[Geometric shape question records]
========
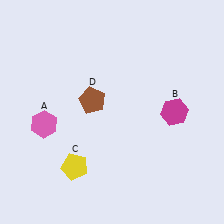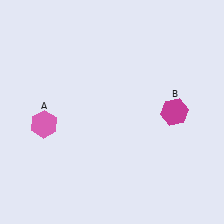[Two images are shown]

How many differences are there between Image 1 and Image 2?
There are 2 differences between the two images.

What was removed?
The brown pentagon (D), the yellow pentagon (C) were removed in Image 2.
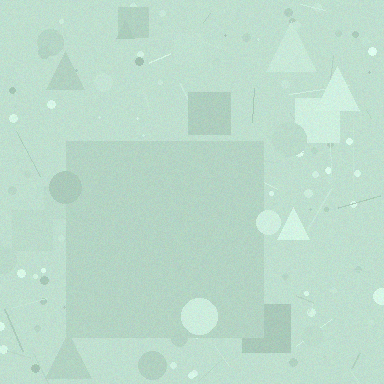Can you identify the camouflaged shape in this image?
The camouflaged shape is a square.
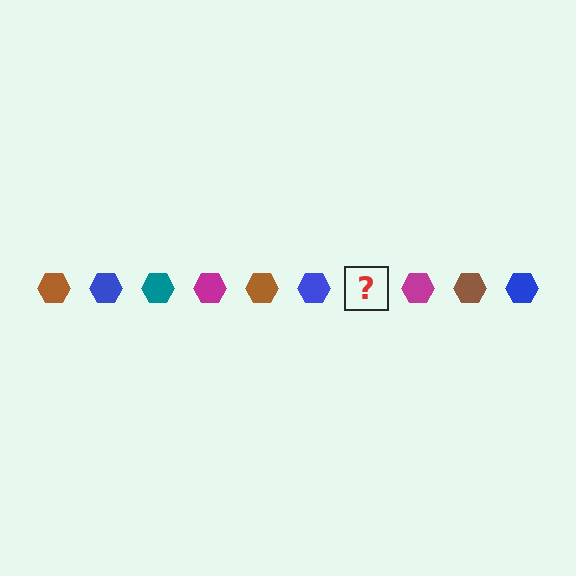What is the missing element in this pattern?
The missing element is a teal hexagon.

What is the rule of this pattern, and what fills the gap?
The rule is that the pattern cycles through brown, blue, teal, magenta hexagons. The gap should be filled with a teal hexagon.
========
Directions for this task: Repeat the data exactly, without the pictures.

The result:
[Two images are shown]

How many differences are there between Image 1 and Image 2?
There are 2 differences between the two images.

What was removed?
The brown pentagon (D), the yellow pentagon (C) were removed in Image 2.
Can you identify the camouflaged shape in this image?
The camouflaged shape is a square.
What is the missing element in this pattern?
The missing element is a teal hexagon.

What is the rule of this pattern, and what fills the gap?
The rule is that the pattern cycles through brown, blue, teal, magenta hexagons. The gap should be filled with a teal hexagon.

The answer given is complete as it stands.